▶ _YOUR OBJECTIVE_
Start at the line that contains "Is the purple mark at" in the listing below and extract every line through the last, exactly; leave pictures out.

Saved data entries
───

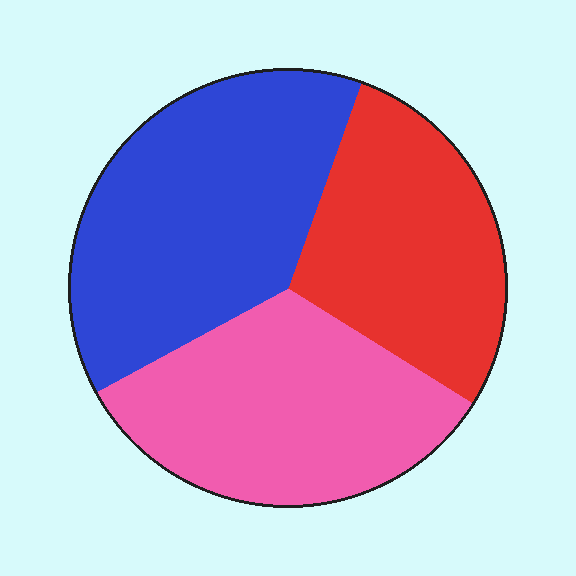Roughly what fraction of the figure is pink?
Pink takes up about one third (1/3) of the figure.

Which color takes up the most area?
Blue, at roughly 40%.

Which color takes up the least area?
Red, at roughly 30%.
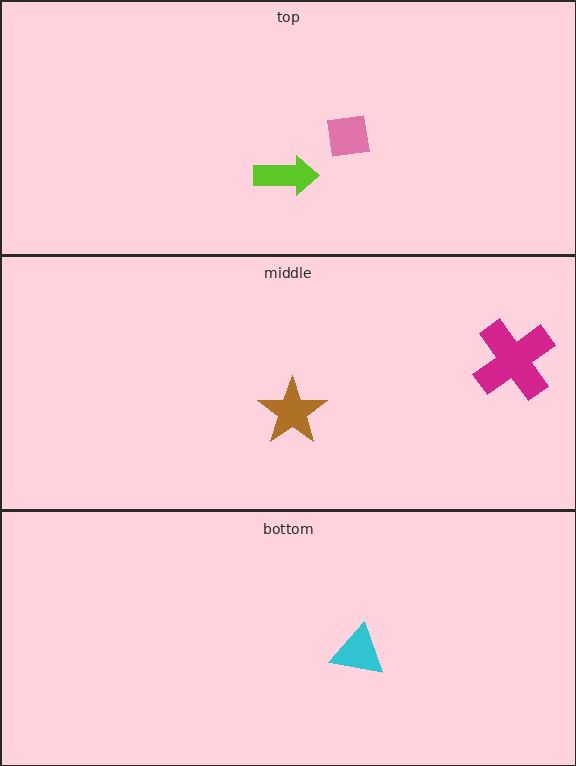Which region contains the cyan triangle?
The bottom region.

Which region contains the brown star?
The middle region.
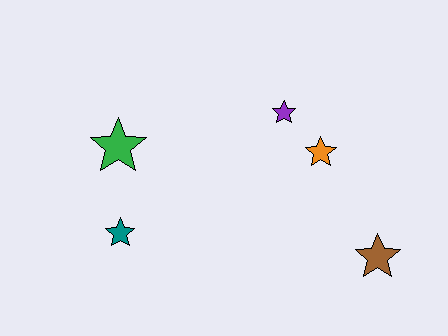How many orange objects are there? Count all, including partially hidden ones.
There is 1 orange object.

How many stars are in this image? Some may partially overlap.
There are 5 stars.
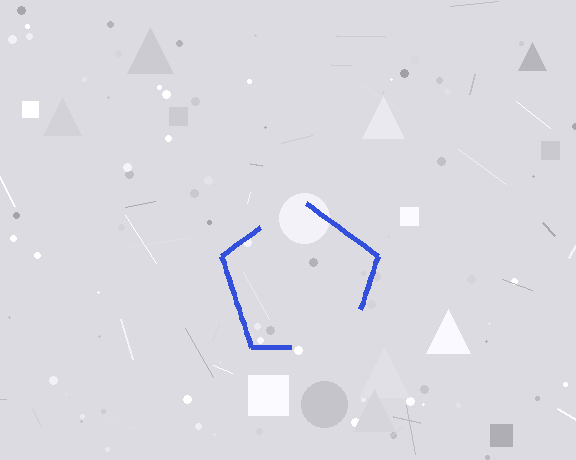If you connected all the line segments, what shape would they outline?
They would outline a pentagon.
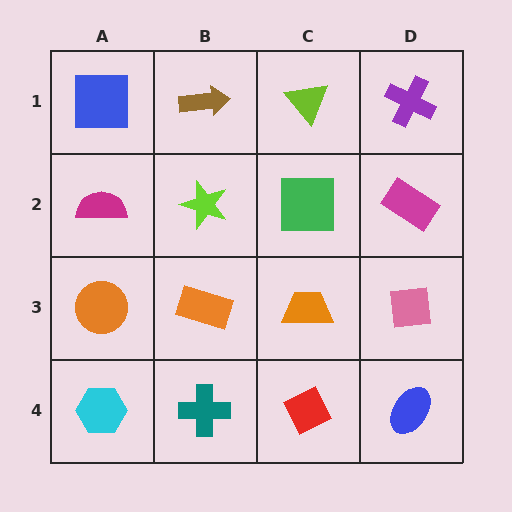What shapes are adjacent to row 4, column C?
An orange trapezoid (row 3, column C), a teal cross (row 4, column B), a blue ellipse (row 4, column D).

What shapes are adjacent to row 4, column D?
A pink square (row 3, column D), a red diamond (row 4, column C).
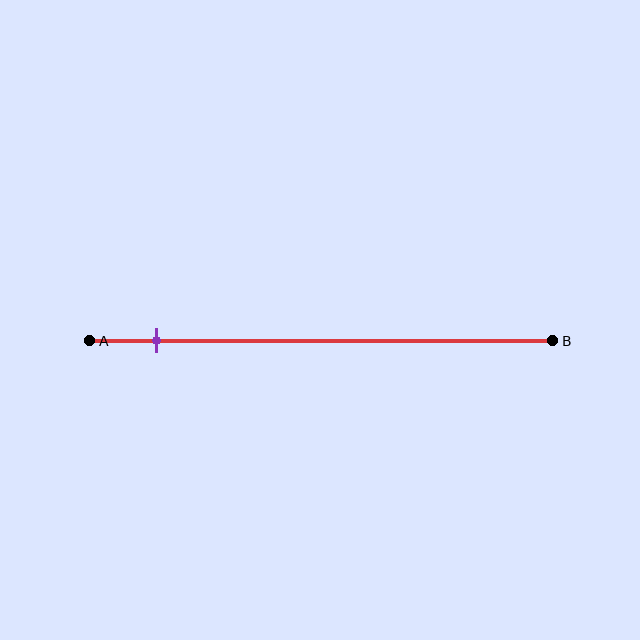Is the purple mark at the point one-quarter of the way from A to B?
No, the mark is at about 15% from A, not at the 25% one-quarter point.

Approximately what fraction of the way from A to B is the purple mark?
The purple mark is approximately 15% of the way from A to B.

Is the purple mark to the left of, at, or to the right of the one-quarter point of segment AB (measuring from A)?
The purple mark is to the left of the one-quarter point of segment AB.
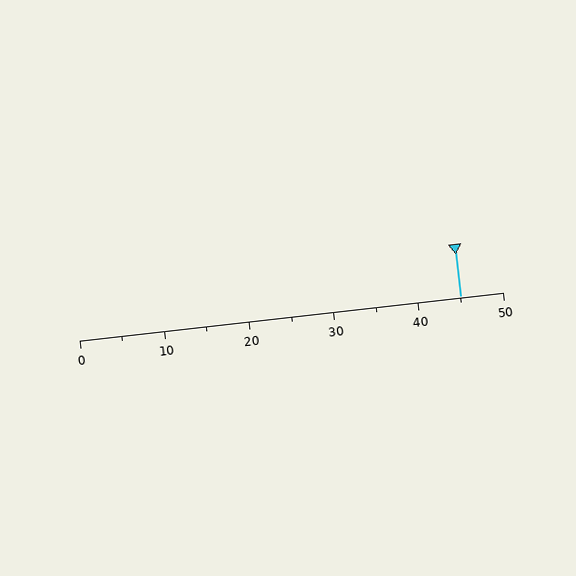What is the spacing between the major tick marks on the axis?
The major ticks are spaced 10 apart.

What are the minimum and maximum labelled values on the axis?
The axis runs from 0 to 50.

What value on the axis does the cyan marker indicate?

───

▶ _FINAL RESULT_
Is the purple mark at the point one-quarter of the way from A to B?
No, the mark is at about 15% from A, not at the 25% one-quarter point.

Approximately what fraction of the way from A to B is the purple mark?
The purple mark is approximately 15% of the way from A to B.

Is the purple mark to the left of, at, or to the right of the one-quarter point of segment AB (measuring from A)?
The purple mark is to the left of the one-quarter point of segment AB.
What is the spacing between the major tick marks on the axis?
The major ticks are spaced 10 apart.

What are the minimum and maximum labelled values on the axis?
The axis runs from 0 to 50.

What value on the axis does the cyan marker indicate?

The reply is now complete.